### Data provided ###

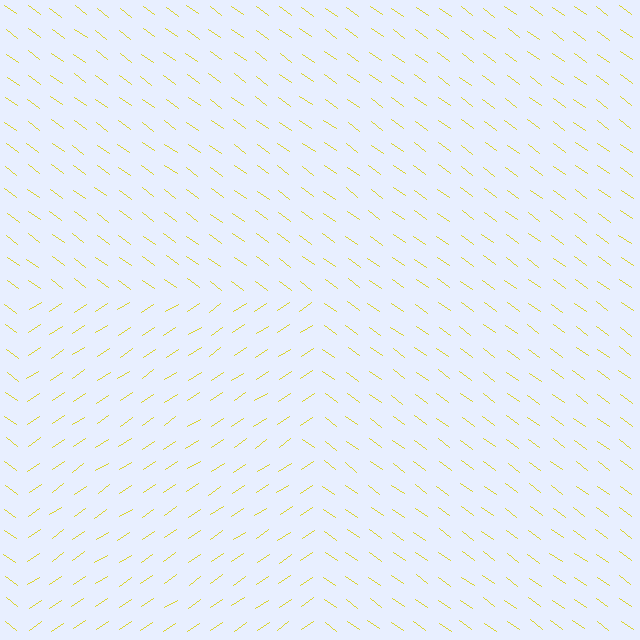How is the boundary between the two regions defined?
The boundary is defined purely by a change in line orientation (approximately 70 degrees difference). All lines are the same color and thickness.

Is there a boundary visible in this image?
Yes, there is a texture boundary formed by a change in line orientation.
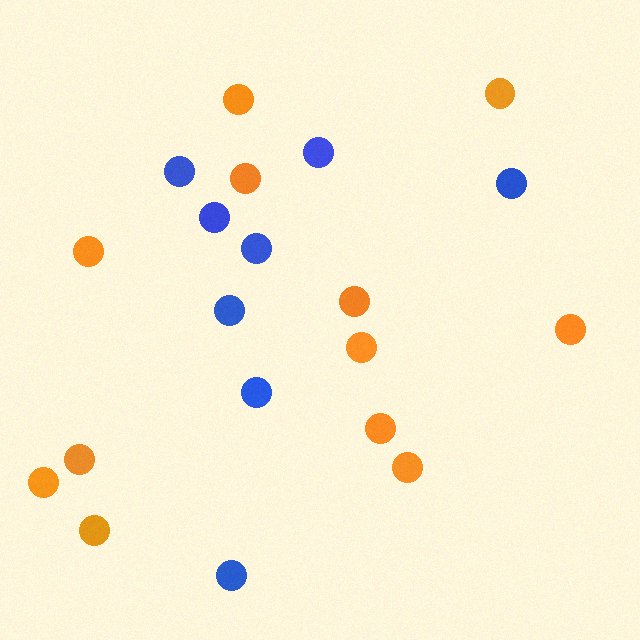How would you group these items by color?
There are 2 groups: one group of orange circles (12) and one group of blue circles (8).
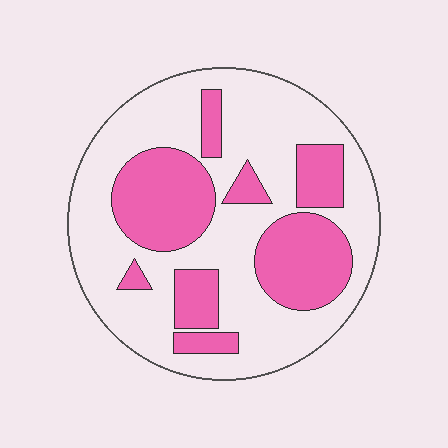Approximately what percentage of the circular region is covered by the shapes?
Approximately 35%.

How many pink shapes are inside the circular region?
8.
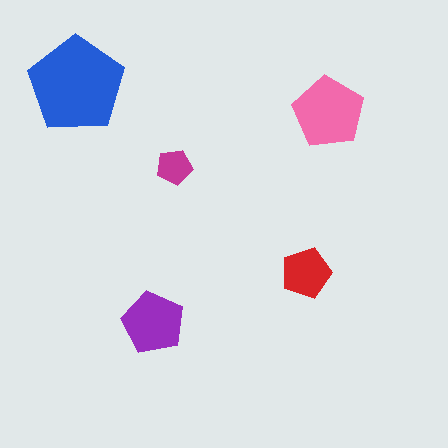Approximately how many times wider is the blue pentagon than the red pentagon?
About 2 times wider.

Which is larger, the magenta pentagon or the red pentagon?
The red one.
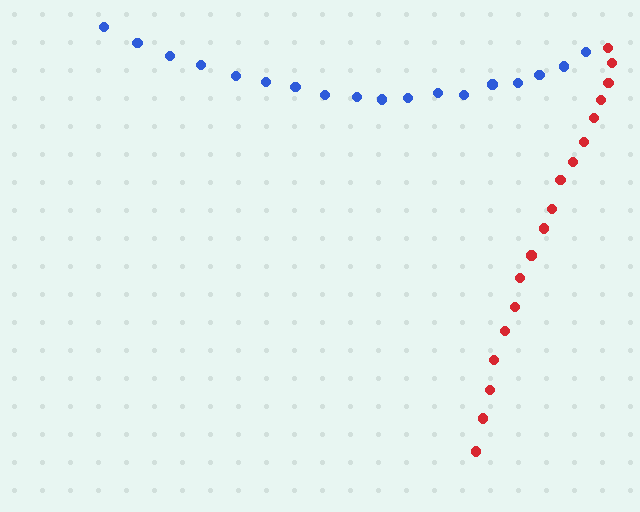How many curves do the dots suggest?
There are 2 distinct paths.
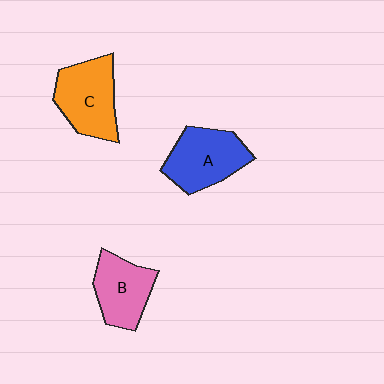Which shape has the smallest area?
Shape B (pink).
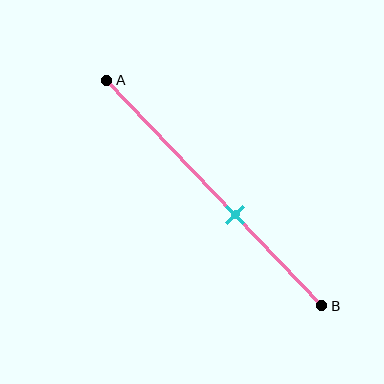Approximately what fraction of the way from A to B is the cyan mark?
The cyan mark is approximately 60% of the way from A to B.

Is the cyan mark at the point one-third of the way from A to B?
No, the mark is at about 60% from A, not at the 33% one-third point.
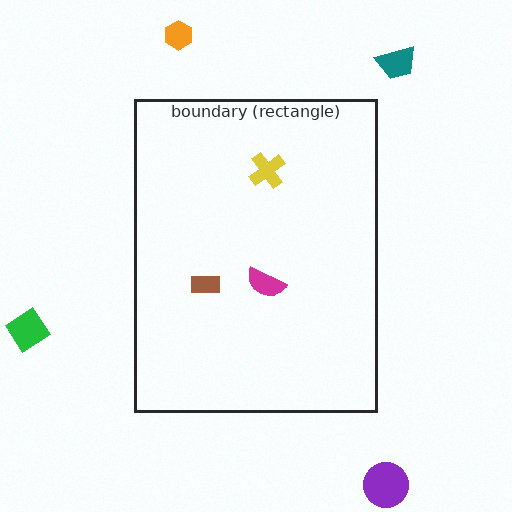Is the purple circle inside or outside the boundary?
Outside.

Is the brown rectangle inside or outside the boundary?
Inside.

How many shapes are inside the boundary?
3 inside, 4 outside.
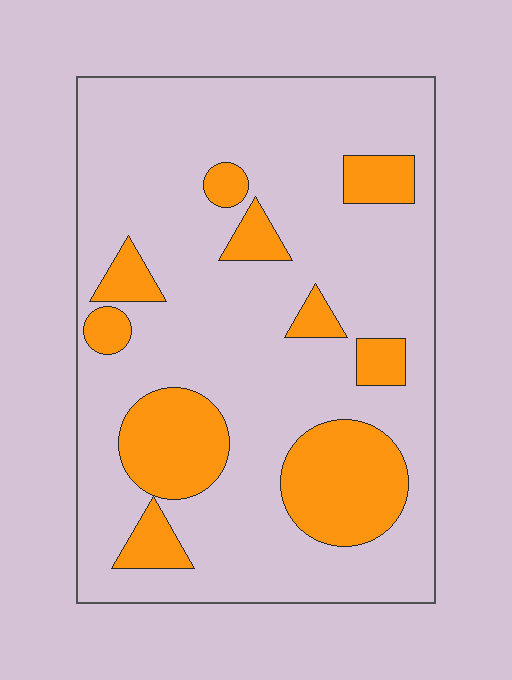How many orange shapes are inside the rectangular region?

###

[Task prompt]:
Leave the pictures out, and transcribe each of the records exactly.

[Written response]:
How is the boundary between the two regions defined?
The boundary is defined purely by a change in line orientation (approximately 70 degrees difference). All lines are the same color and thickness.

Is there a boundary visible in this image?
Yes, there is a texture boundary formed by a change in line orientation.
How would you group these items by color?
There are 2 groups: one group of orange circles (12) and one group of blue circles (8).
Approximately what percentage of the circular region is covered by the shapes?
Approximately 35%.

How many pink shapes are inside the circular region?
8.
Approximately how many times wider is the blue pentagon than the red pentagon?
About 2 times wider.

Which is larger, the magenta pentagon or the red pentagon?
The red one.
How many curves do the dots suggest?
There are 2 distinct paths.
Which shape has the smallest area?
Shape B (pink).
Approximately what fraction of the way from A to B is the cyan mark?
The cyan mark is approximately 60% of the way from A to B.

Is the cyan mark at the point one-third of the way from A to B?
No, the mark is at about 60% from A, not at the 33% one-third point.
Is the purple circle inside or outside the boundary?
Outside.

Is the brown rectangle inside or outside the boundary?
Inside.

How many shapes are inside the boundary?
3 inside, 4 outside.
How many orange shapes are inside the rectangular region?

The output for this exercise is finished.